WHAT THIS TASK INVOLVES:
Return each line of the listing below, unchanged, and omit the images.

(Data entries about shape features)
------------------------

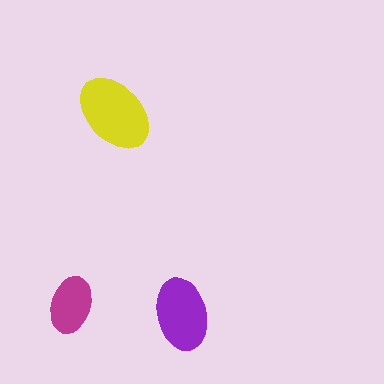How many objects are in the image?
There are 3 objects in the image.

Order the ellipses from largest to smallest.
the yellow one, the purple one, the magenta one.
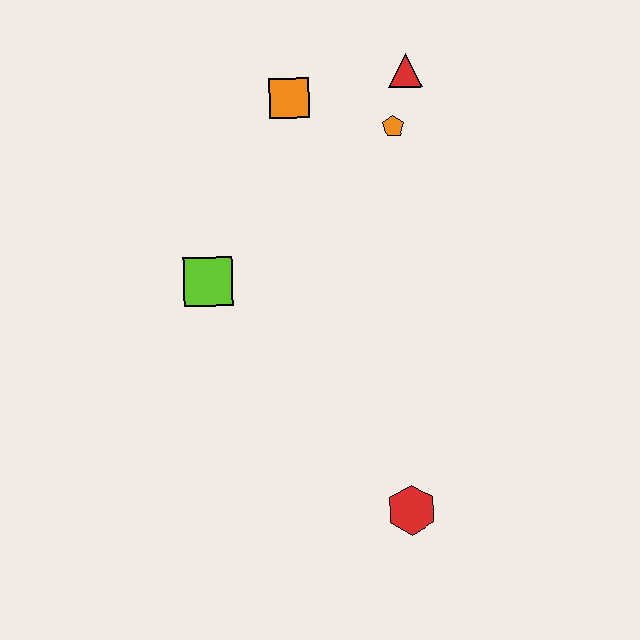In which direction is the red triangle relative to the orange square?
The red triangle is to the right of the orange square.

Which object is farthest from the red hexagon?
The red triangle is farthest from the red hexagon.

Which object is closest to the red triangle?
The orange pentagon is closest to the red triangle.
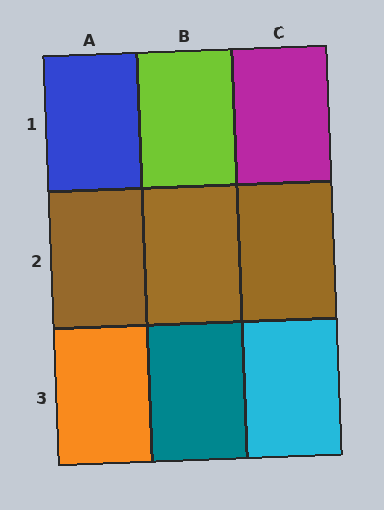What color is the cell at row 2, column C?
Brown.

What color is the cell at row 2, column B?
Brown.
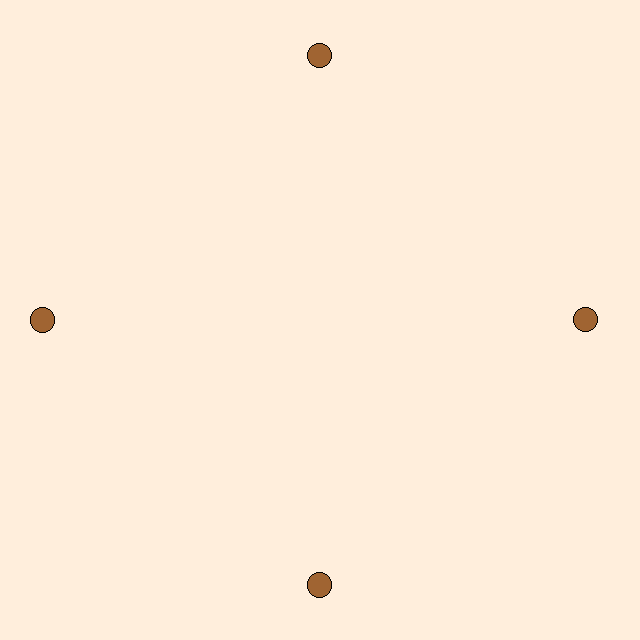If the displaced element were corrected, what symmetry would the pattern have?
It would have 4-fold rotational symmetry — the pattern would map onto itself every 90 degrees.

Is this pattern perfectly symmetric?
No. The 4 brown circles are arranged in a ring, but one element near the 9 o'clock position is pushed outward from the center, breaking the 4-fold rotational symmetry.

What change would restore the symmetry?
The symmetry would be restored by moving it inward, back onto the ring so that all 4 circles sit at equal angles and equal distance from the center.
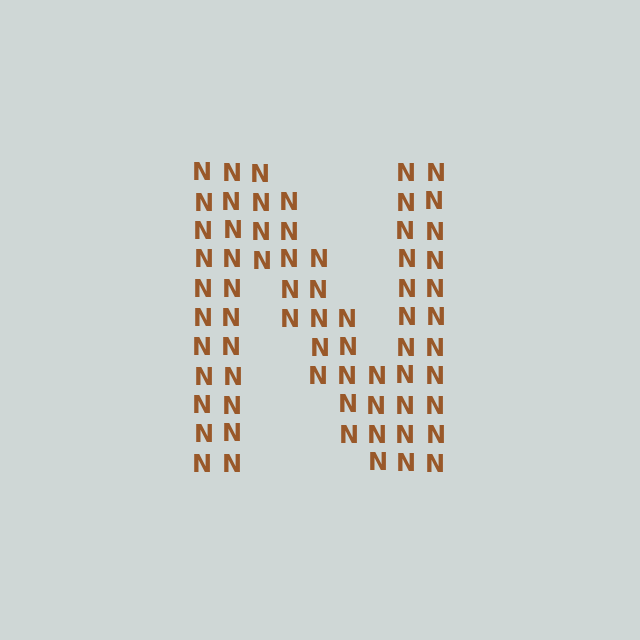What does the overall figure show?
The overall figure shows the letter N.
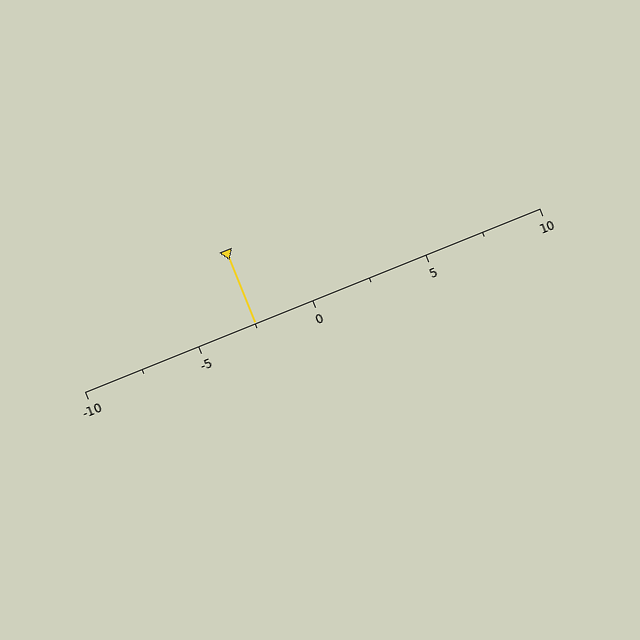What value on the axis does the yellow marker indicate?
The marker indicates approximately -2.5.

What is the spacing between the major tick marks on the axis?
The major ticks are spaced 5 apart.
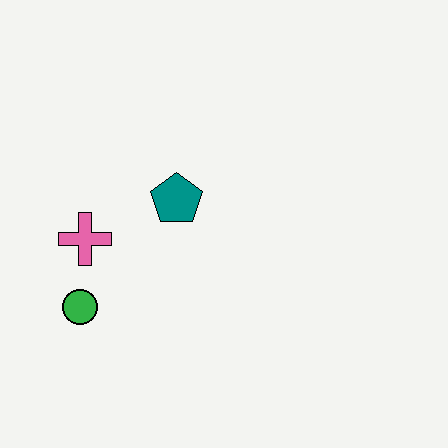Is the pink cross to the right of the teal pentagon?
No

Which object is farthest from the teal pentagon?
The green circle is farthest from the teal pentagon.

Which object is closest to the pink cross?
The green circle is closest to the pink cross.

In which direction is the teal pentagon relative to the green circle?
The teal pentagon is above the green circle.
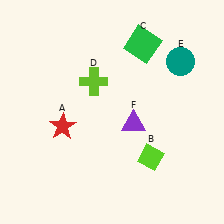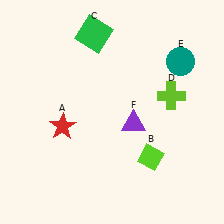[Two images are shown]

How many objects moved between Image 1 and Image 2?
2 objects moved between the two images.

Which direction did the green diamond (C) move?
The green diamond (C) moved left.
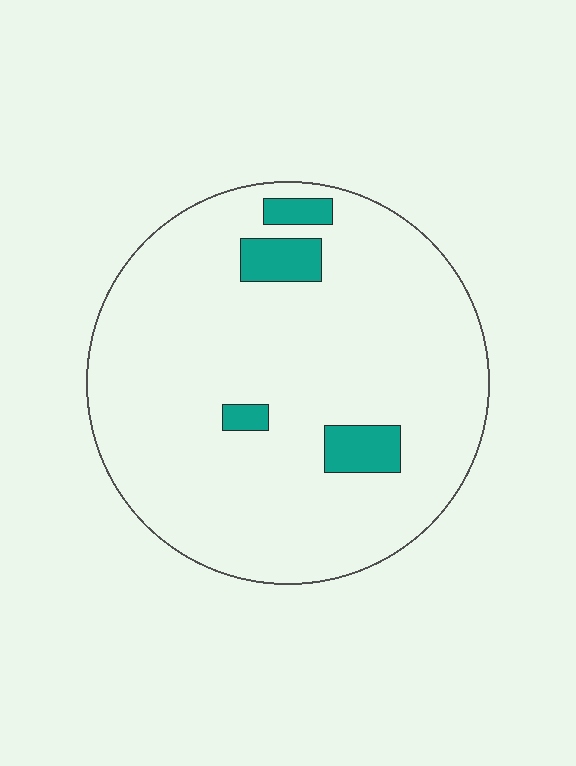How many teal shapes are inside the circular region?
4.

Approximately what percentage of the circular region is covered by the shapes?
Approximately 10%.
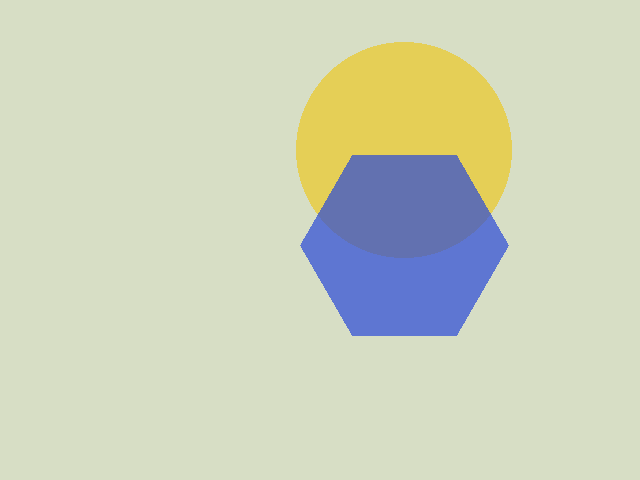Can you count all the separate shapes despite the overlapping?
Yes, there are 2 separate shapes.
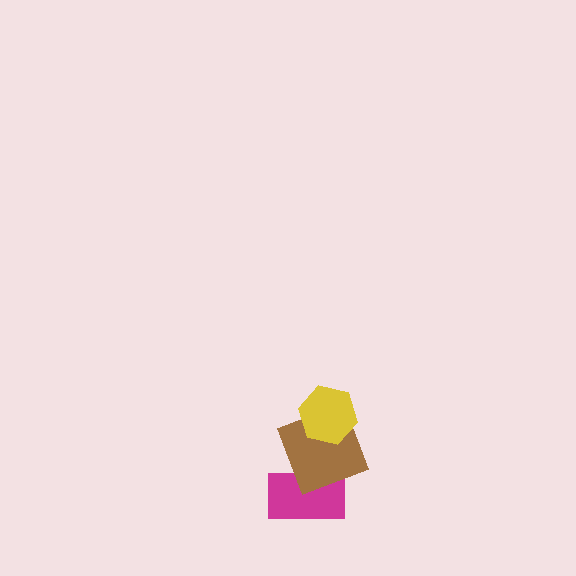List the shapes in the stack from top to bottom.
From top to bottom: the yellow hexagon, the brown square, the magenta rectangle.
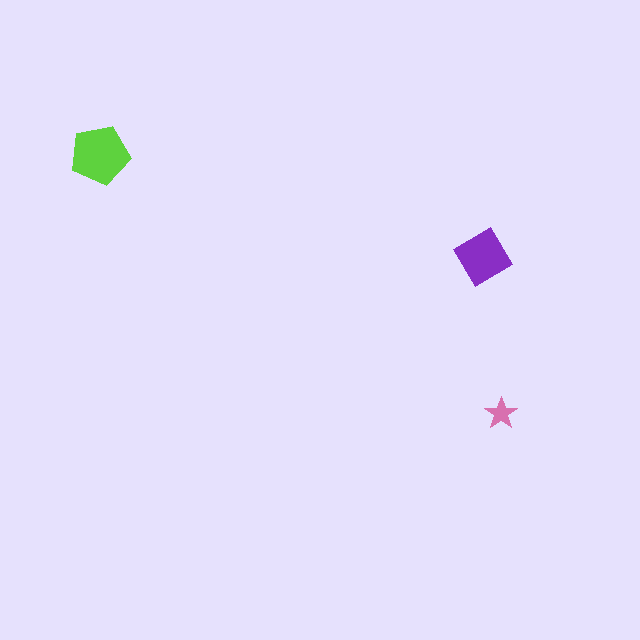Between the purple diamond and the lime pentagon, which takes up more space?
The lime pentagon.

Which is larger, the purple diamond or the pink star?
The purple diamond.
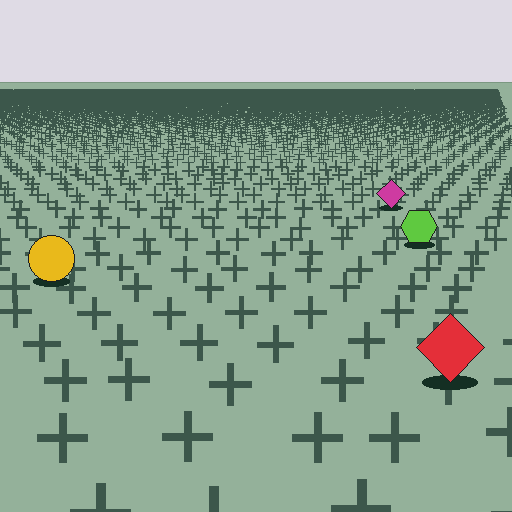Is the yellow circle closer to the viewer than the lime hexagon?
Yes. The yellow circle is closer — you can tell from the texture gradient: the ground texture is coarser near it.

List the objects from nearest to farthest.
From nearest to farthest: the red diamond, the yellow circle, the lime hexagon, the magenta diamond.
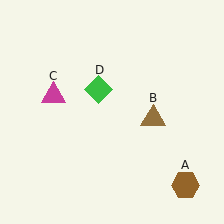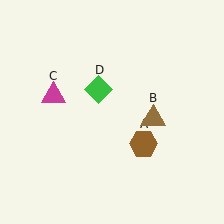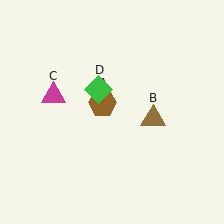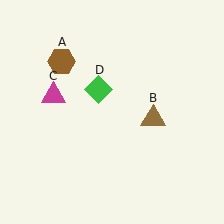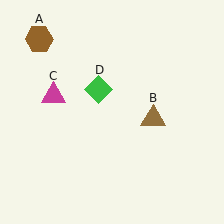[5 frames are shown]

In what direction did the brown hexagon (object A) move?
The brown hexagon (object A) moved up and to the left.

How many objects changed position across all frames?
1 object changed position: brown hexagon (object A).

------------------------

TASK SOLUTION:
How many objects are in the image?
There are 3 objects in the image.

Order the ellipses from largest to smallest.
the yellow one, the purple one, the magenta one.
In which direction is the red triangle relative to the orange square?
The red triangle is to the right of the orange square.

Which object is farthest from the red hexagon?
The red triangle is farthest from the red hexagon.

Which object is closest to the red triangle?
The orange pentagon is closest to the red triangle.
What color is the cell at row 2, column C?
Brown.

What color is the cell at row 2, column B?
Brown.
If the displaced element were corrected, what symmetry would the pattern have?
It would have 4-fold rotational symmetry — the pattern would map onto itself every 90 degrees.

Is this pattern perfectly symmetric?
No. The 4 brown circles are arranged in a ring, but one element near the 9 o'clock position is pushed outward from the center, breaking the 4-fold rotational symmetry.

What change would restore the symmetry?
The symmetry would be restored by moving it inward, back onto the ring so that all 4 circles sit at equal angles and equal distance from the center.
What does the overall figure show?
The overall figure shows the letter N.
What value on the axis does the yellow marker indicate?
The marker indicates approximately -2.5.

What is the spacing between the major tick marks on the axis?
The major ticks are spaced 5 apart.
Is the pink cross to the right of the teal pentagon?
No

Which object is farthest from the teal pentagon?
The green circle is farthest from the teal pentagon.

Which object is closest to the pink cross?
The green circle is closest to the pink cross.

In which direction is the teal pentagon relative to the green circle?
The teal pentagon is above the green circle.
[Two images are shown]

How many objects moved between Image 1 and Image 2?
2 objects moved between the two images.

Which direction did the green diamond (C) move?
The green diamond (C) moved left.
How many teal shapes are inside the circular region?
4.

Approximately what percentage of the circular region is covered by the shapes?
Approximately 10%.
Can you count all the separate shapes despite the overlapping?
Yes, there are 2 separate shapes.
List the shapes in the stack from top to bottom.
From top to bottom: the yellow hexagon, the brown square, the magenta rectangle.
Between the purple diamond and the lime pentagon, which takes up more space?
The lime pentagon.

Which is larger, the purple diamond or the pink star?
The purple diamond.
Is the yellow circle closer to the viewer than the lime hexagon?
Yes. The yellow circle is closer — you can tell from the texture gradient: the ground texture is coarser near it.

List the objects from nearest to farthest.
From nearest to farthest: the red diamond, the yellow circle, the lime hexagon, the magenta diamond.
[5 frames are shown]

In what direction did the brown hexagon (object A) move?
The brown hexagon (object A) moved up and to the left.

How many objects changed position across all frames?
1 object changed position: brown hexagon (object A).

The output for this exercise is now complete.